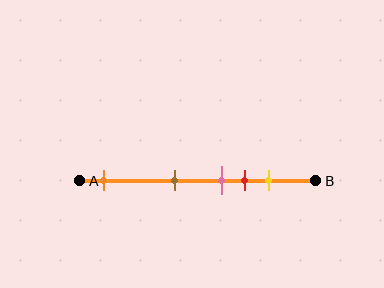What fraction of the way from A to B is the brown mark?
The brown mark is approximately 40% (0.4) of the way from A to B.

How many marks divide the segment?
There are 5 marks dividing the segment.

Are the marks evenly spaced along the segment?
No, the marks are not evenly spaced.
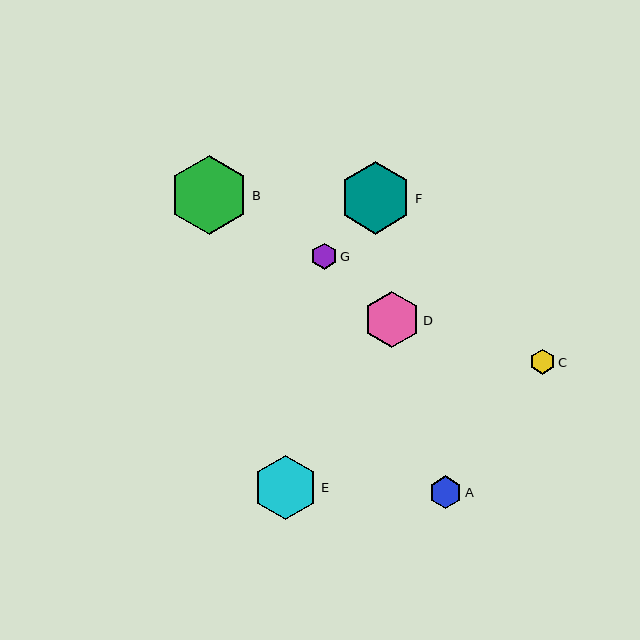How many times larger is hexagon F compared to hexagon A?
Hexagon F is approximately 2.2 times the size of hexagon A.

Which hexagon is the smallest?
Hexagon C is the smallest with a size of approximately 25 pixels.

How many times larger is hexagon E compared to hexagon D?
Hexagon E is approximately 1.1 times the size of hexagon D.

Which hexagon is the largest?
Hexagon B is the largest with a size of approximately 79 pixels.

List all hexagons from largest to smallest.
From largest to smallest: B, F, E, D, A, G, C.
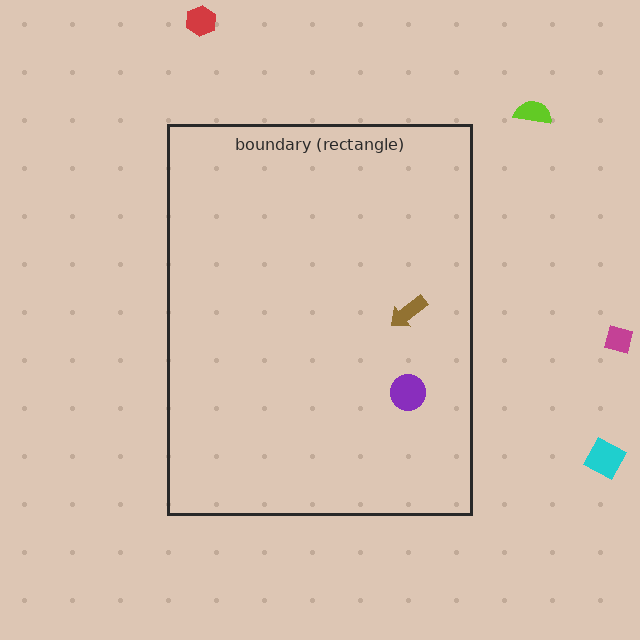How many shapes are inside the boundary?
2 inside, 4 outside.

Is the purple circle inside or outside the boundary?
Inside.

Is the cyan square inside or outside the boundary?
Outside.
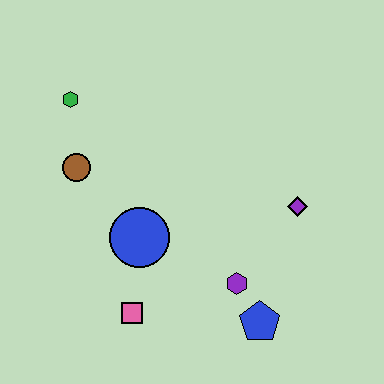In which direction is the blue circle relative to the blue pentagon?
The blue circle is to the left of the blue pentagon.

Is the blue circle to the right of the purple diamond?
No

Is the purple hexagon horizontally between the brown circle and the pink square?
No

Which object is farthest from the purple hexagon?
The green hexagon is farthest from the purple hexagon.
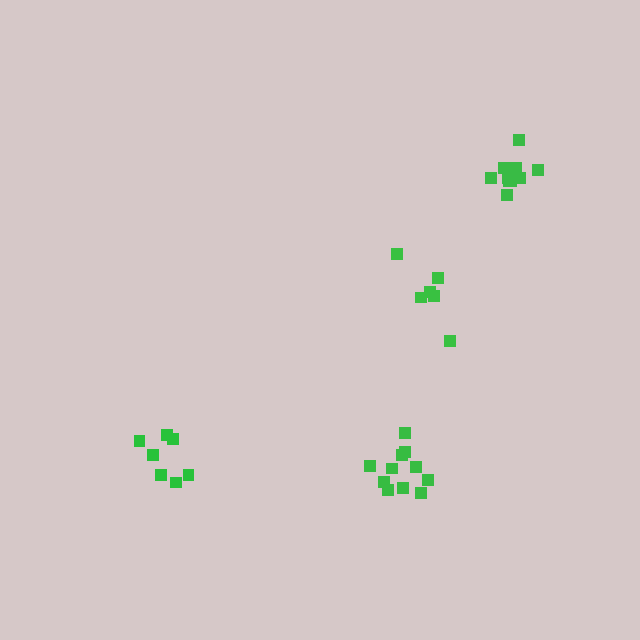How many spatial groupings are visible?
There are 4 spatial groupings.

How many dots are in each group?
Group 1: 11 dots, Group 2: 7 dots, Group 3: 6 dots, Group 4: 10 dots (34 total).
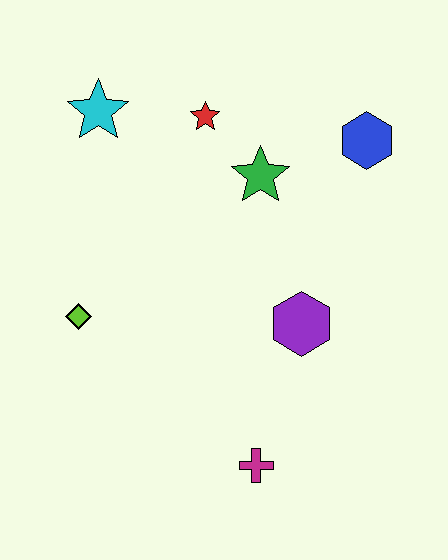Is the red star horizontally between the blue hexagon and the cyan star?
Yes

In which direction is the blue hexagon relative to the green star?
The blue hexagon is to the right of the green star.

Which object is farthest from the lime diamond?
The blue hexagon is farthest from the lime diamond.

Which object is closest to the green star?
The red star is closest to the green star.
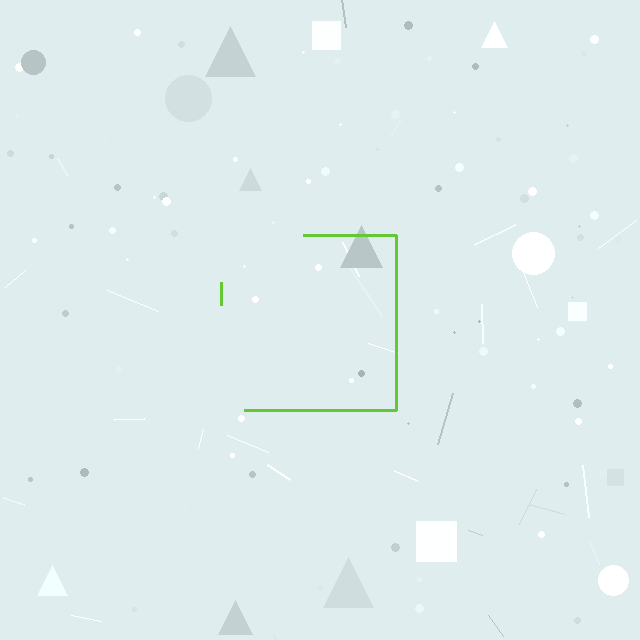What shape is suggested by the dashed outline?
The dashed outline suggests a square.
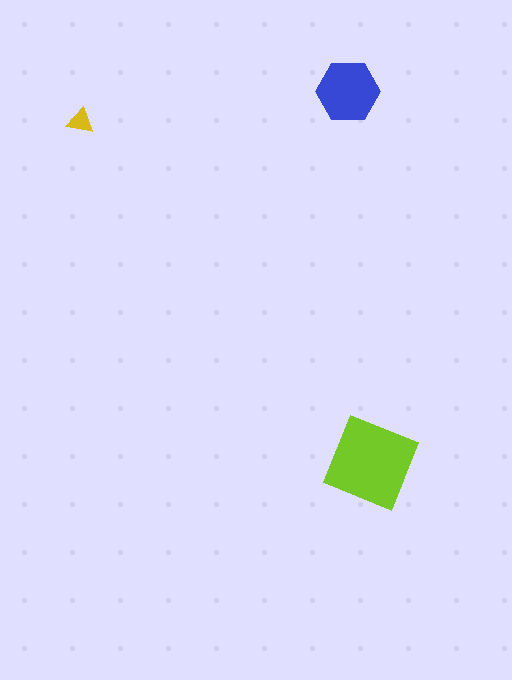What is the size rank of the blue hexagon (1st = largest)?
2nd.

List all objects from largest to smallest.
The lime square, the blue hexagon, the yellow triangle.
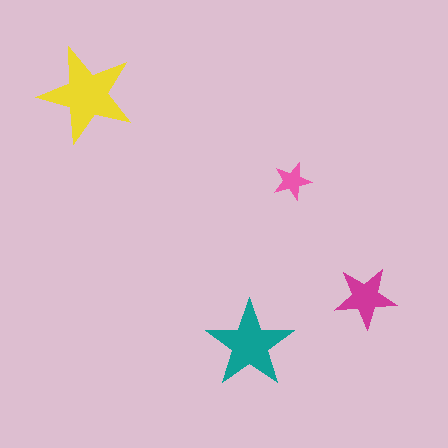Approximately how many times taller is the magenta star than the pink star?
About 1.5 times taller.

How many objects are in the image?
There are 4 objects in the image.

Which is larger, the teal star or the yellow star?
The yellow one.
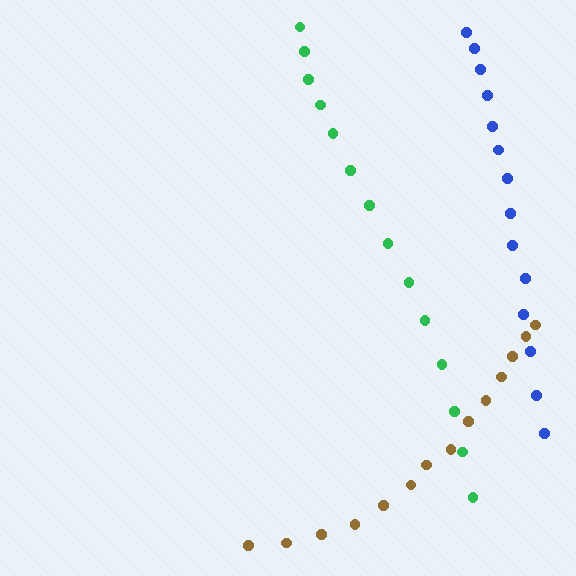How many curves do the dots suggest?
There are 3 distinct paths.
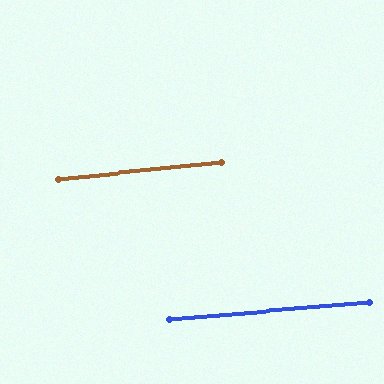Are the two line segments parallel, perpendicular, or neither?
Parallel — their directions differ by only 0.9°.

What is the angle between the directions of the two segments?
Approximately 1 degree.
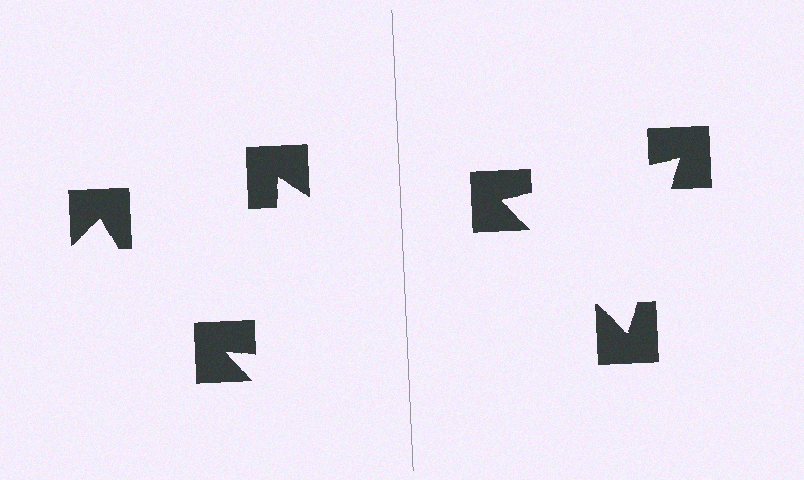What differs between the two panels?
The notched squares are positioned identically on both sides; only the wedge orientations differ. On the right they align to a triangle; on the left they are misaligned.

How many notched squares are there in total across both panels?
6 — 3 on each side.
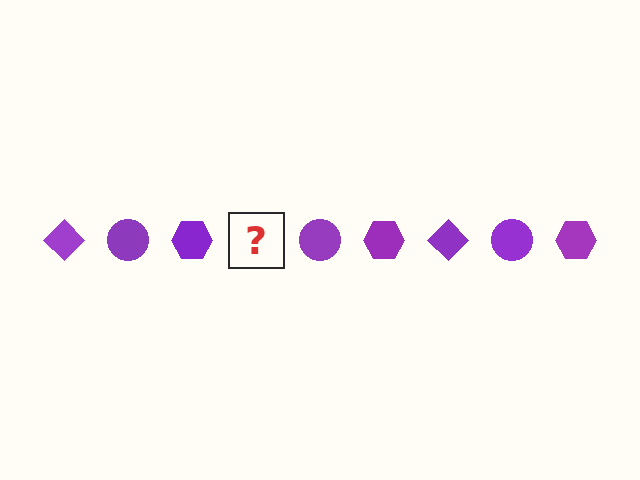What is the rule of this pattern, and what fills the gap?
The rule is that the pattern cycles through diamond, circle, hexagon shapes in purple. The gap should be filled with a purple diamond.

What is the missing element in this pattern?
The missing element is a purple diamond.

____

REQUIREMENT:
Excluding the pictures, reproduce every entry exactly as given.

THE ANSWER:
What fraction of the way from A to B is the brown mark?
The brown mark is approximately 40% (0.4) of the way from A to B.

How many marks divide the segment?
There are 5 marks dividing the segment.

Are the marks evenly spaced along the segment?
No, the marks are not evenly spaced.
How many times larger is hexagon F compared to hexagon A?
Hexagon F is approximately 2.2 times the size of hexagon A.

Which hexagon is the smallest?
Hexagon C is the smallest with a size of approximately 25 pixels.

How many times larger is hexagon E compared to hexagon D?
Hexagon E is approximately 1.1 times the size of hexagon D.

Which hexagon is the largest?
Hexagon B is the largest with a size of approximately 79 pixels.

List all hexagons from largest to smallest.
From largest to smallest: B, F, E, D, A, G, C.
How many shapes are inside the boundary?
2 inside, 4 outside.

Is the purple circle inside or outside the boundary?
Inside.

Is the cyan square inside or outside the boundary?
Outside.
In which direction is the blue circle relative to the blue pentagon?
The blue circle is to the left of the blue pentagon.

Is the blue circle to the right of the purple diamond?
No

Is the purple hexagon horizontally between the brown circle and the pink square?
No

Which object is farthest from the purple hexagon?
The green hexagon is farthest from the purple hexagon.
How many spatial groupings are visible?
There are 4 spatial groupings.

How many dots are in each group?
Group 1: 11 dots, Group 2: 7 dots, Group 3: 6 dots, Group 4: 10 dots (34 total).
Is the red star horizontally between the blue hexagon and the cyan star?
Yes

In which direction is the blue hexagon relative to the green star?
The blue hexagon is to the right of the green star.

Which object is farthest from the lime diamond?
The blue hexagon is farthest from the lime diamond.

Which object is closest to the green star?
The red star is closest to the green star.
What shape is suggested by the dashed outline?
The dashed outline suggests a square.
What is the size rank of the blue hexagon (1st = largest)?
2nd.

List all objects from largest to smallest.
The lime square, the blue hexagon, the yellow triangle.
Approximately how many times taller is the magenta star than the pink star?
About 1.5 times taller.

How many objects are in the image?
There are 4 objects in the image.

Which is larger, the teal star or the yellow star?
The yellow one.
How many curves do the dots suggest?
There are 3 distinct paths.
Are the two line segments parallel, perpendicular, or neither?
Parallel — their directions differ by only 0.9°.

What is the angle between the directions of the two segments?
Approximately 1 degree.
What differs between the two panels?
The notched squares are positioned identically on both sides; only the wedge orientations differ. On the right they align to a triangle; on the left they are misaligned.

How many notched squares are there in total across both panels?
6 — 3 on each side.
What is the rule of this pattern, and what fills the gap?
The rule is that the pattern cycles through diamond, circle, hexagon shapes in purple. The gap should be filled with a purple diamond.

What is the missing element in this pattern?
The missing element is a purple diamond.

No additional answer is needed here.